▶ **DIRECTIVE**:
Write each line out exactly, leaving none out.

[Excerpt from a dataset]

+---+

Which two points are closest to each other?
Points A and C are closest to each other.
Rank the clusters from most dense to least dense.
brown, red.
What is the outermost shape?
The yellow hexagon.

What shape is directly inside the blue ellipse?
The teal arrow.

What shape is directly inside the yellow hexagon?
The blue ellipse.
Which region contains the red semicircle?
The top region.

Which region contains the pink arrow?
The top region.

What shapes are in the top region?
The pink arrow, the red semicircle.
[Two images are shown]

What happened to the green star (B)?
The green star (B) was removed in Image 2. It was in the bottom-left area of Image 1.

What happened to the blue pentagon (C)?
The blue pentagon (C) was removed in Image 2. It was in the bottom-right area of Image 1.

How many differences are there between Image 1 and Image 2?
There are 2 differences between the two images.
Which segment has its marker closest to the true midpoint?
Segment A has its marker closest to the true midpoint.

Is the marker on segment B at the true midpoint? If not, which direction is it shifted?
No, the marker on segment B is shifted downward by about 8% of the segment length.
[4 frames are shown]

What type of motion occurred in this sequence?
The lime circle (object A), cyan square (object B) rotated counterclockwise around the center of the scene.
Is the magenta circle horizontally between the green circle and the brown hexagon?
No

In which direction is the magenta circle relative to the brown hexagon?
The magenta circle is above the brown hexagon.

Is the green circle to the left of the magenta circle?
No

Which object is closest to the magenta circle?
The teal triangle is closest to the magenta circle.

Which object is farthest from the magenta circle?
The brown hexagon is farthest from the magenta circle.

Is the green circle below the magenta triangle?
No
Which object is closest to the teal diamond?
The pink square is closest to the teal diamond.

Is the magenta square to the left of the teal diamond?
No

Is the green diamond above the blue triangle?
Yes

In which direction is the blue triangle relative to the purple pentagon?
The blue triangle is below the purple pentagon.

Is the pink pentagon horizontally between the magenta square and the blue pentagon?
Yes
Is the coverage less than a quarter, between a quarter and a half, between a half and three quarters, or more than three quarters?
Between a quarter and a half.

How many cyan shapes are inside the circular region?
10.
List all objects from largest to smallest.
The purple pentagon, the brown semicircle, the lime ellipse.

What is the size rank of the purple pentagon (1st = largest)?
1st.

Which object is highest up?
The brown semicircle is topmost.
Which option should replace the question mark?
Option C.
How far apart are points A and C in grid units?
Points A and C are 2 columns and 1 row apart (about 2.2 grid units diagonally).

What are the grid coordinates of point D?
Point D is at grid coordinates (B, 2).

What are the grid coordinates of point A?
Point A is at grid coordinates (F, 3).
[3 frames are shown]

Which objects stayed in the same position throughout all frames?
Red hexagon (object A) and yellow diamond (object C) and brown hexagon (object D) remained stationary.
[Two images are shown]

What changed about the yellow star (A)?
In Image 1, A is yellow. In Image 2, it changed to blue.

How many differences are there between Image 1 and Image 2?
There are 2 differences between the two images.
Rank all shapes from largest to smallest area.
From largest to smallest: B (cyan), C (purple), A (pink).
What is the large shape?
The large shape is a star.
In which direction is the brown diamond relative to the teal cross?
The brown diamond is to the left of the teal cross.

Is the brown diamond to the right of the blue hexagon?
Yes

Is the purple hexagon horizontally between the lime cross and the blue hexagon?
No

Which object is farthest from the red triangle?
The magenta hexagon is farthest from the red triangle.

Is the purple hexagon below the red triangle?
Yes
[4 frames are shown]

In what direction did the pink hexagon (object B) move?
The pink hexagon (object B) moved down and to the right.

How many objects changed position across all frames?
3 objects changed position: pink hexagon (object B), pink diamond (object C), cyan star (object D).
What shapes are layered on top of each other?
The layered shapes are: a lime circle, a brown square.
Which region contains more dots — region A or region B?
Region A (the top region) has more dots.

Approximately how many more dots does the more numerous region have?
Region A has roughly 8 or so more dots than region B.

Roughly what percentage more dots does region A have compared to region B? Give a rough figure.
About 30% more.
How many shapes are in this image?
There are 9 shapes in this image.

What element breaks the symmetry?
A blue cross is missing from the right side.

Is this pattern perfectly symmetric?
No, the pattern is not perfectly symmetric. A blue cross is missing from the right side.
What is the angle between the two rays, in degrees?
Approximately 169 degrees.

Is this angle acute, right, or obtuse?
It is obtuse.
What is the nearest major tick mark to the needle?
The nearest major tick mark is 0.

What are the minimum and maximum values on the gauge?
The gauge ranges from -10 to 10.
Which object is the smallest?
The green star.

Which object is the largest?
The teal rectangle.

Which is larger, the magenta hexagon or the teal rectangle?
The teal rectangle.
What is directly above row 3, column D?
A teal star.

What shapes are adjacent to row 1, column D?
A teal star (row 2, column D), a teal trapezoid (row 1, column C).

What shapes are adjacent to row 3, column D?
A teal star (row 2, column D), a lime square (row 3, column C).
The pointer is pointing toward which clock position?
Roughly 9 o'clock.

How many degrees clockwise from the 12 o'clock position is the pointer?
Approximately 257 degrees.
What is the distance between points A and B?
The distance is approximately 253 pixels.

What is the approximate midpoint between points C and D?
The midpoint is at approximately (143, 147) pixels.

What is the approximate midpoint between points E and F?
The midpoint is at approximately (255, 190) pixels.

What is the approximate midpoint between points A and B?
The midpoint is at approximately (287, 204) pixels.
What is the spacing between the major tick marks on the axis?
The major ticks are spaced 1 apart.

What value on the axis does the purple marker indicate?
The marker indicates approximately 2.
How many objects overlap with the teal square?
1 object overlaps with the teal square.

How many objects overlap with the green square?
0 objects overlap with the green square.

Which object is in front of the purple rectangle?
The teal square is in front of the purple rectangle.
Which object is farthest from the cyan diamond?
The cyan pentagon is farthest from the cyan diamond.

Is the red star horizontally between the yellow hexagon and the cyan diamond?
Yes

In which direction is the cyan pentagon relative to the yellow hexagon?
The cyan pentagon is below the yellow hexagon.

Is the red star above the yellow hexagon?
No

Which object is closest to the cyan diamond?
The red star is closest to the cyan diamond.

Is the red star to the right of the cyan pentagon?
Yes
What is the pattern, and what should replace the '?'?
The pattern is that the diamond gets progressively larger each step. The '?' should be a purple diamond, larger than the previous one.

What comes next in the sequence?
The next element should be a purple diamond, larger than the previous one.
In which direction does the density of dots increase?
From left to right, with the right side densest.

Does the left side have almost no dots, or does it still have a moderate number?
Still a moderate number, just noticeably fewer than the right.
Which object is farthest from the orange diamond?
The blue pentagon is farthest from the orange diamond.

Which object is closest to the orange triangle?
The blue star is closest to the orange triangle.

+---+

▶ **COMPLETED EXERCISE**:
Which two points are closest to each other?
Points A and C are closest to each other.
Rank the clusters from most dense to least dense.
brown, red.
What is the outermost shape?
The yellow hexagon.

What shape is directly inside the blue ellipse?
The teal arrow.

What shape is directly inside the yellow hexagon?
The blue ellipse.
Which region contains the red semicircle?
The top region.

Which region contains the pink arrow?
The top region.

What shapes are in the top region?
The pink arrow, the red semicircle.
[Two images are shown]

What happened to the green star (B)?
The green star (B) was removed in Image 2. It was in the bottom-left area of Image 1.

What happened to the blue pentagon (C)?
The blue pentagon (C) was removed in Image 2. It was in the bottom-right area of Image 1.

How many differences are there between Image 1 and Image 2?
There are 2 differences between the two images.
Which segment has its marker closest to the true midpoint?
Segment A has its marker closest to the true midpoint.

Is the marker on segment B at the true midpoint? If not, which direction is it shifted?
No, the marker on segment B is shifted downward by about 8% of the segment length.
[4 frames are shown]

What type of motion occurred in this sequence?
The lime circle (object A), cyan square (object B) rotated counterclockwise around the center of the scene.
Is the magenta circle horizontally between the green circle and the brown hexagon?
No

In which direction is the magenta circle relative to the brown hexagon?
The magenta circle is above the brown hexagon.

Is the green circle to the left of the magenta circle?
No

Which object is closest to the magenta circle?
The teal triangle is closest to the magenta circle.

Which object is farthest from the magenta circle?
The brown hexagon is farthest from the magenta circle.

Is the green circle below the magenta triangle?
No
Which object is closest to the teal diamond?
The pink square is closest to the teal diamond.

Is the magenta square to the left of the teal diamond?
No

Is the green diamond above the blue triangle?
Yes

In which direction is the blue triangle relative to the purple pentagon?
The blue triangle is below the purple pentagon.

Is the pink pentagon horizontally between the magenta square and the blue pentagon?
Yes
Is the coverage less than a quarter, between a quarter and a half, between a half and three quarters, or more than three quarters?
Between a quarter and a half.

How many cyan shapes are inside the circular region?
10.
List all objects from largest to smallest.
The purple pentagon, the brown semicircle, the lime ellipse.

What is the size rank of the purple pentagon (1st = largest)?
1st.

Which object is highest up?
The brown semicircle is topmost.
Which option should replace the question mark?
Option C.
How far apart are points A and C in grid units?
Points A and C are 2 columns and 1 row apart (about 2.2 grid units diagonally).

What are the grid coordinates of point D?
Point D is at grid coordinates (B, 2).

What are the grid coordinates of point A?
Point A is at grid coordinates (F, 3).
[3 frames are shown]

Which objects stayed in the same position throughout all frames?
Red hexagon (object A) and yellow diamond (object C) and brown hexagon (object D) remained stationary.
[Two images are shown]

What changed about the yellow star (A)?
In Image 1, A is yellow. In Image 2, it changed to blue.

How many differences are there between Image 1 and Image 2?
There are 2 differences between the two images.
Rank all shapes from largest to smallest area.
From largest to smallest: B (cyan), C (purple), A (pink).
What is the large shape?
The large shape is a star.
In which direction is the brown diamond relative to the teal cross?
The brown diamond is to the left of the teal cross.

Is the brown diamond to the right of the blue hexagon?
Yes

Is the purple hexagon horizontally between the lime cross and the blue hexagon?
No

Which object is farthest from the red triangle?
The magenta hexagon is farthest from the red triangle.

Is the purple hexagon below the red triangle?
Yes
[4 frames are shown]

In what direction did the pink hexagon (object B) move?
The pink hexagon (object B) moved down and to the right.

How many objects changed position across all frames?
3 objects changed position: pink hexagon (object B), pink diamond (object C), cyan star (object D).
What shapes are layered on top of each other?
The layered shapes are: a lime circle, a brown square.
Which region contains more dots — region A or region B?
Region A (the top region) has more dots.

Approximately how many more dots does the more numerous region have?
Region A has roughly 8 or so more dots than region B.

Roughly what percentage more dots does region A have compared to region B? Give a rough figure.
About 30% more.
How many shapes are in this image?
There are 9 shapes in this image.

What element breaks the symmetry?
A blue cross is missing from the right side.

Is this pattern perfectly symmetric?
No, the pattern is not perfectly symmetric. A blue cross is missing from the right side.
What is the angle between the two rays, in degrees?
Approximately 169 degrees.

Is this angle acute, right, or obtuse?
It is obtuse.
What is the nearest major tick mark to the needle?
The nearest major tick mark is 0.

What are the minimum and maximum values on the gauge?
The gauge ranges from -10 to 10.
Which object is the smallest?
The green star.

Which object is the largest?
The teal rectangle.

Which is larger, the magenta hexagon or the teal rectangle?
The teal rectangle.
What is directly above row 3, column D?
A teal star.

What shapes are adjacent to row 1, column D?
A teal star (row 2, column D), a teal trapezoid (row 1, column C).

What shapes are adjacent to row 3, column D?
A teal star (row 2, column D), a lime square (row 3, column C).
The pointer is pointing toward which clock position?
Roughly 9 o'clock.

How many degrees clockwise from the 12 o'clock position is the pointer?
Approximately 257 degrees.
What is the distance between points A and B?
The distance is approximately 253 pixels.

What is the approximate midpoint between points C and D?
The midpoint is at approximately (143, 147) pixels.

What is the approximate midpoint between points E and F?
The midpoint is at approximately (255, 190) pixels.

What is the approximate midpoint between points A and B?
The midpoint is at approximately (287, 204) pixels.
What is the spacing between the major tick marks on the axis?
The major ticks are spaced 1 apart.

What value on the axis does the purple marker indicate?
The marker indicates approximately 2.
How many objects overlap with the teal square?
1 object overlaps with the teal square.

How many objects overlap with the green square?
0 objects overlap with the green square.

Which object is in front of the purple rectangle?
The teal square is in front of the purple rectangle.
Which object is farthest from the cyan diamond?
The cyan pentagon is farthest from the cyan diamond.

Is the red star horizontally between the yellow hexagon and the cyan diamond?
Yes

In which direction is the cyan pentagon relative to the yellow hexagon?
The cyan pentagon is below the yellow hexagon.

Is the red star above the yellow hexagon?
No

Which object is closest to the cyan diamond?
The red star is closest to the cyan diamond.

Is the red star to the right of the cyan pentagon?
Yes
What is the pattern, and what should replace the '?'?
The pattern is that the diamond gets progressively larger each step. The '?' should be a purple diamond, larger than the previous one.

What comes next in the sequence?
The next element should be a purple diamond, larger than the previous one.
In which direction does the density of dots increase?
From left to right, with the right side densest.

Does the left side have almost no dots, or does it still have a moderate number?
Still a moderate number, just noticeably fewer than the right.
Which object is farthest from the orange diamond?
The blue pentagon is farthest from the orange diamond.

Which object is closest to the orange triangle?
The blue star is closest to the orange triangle.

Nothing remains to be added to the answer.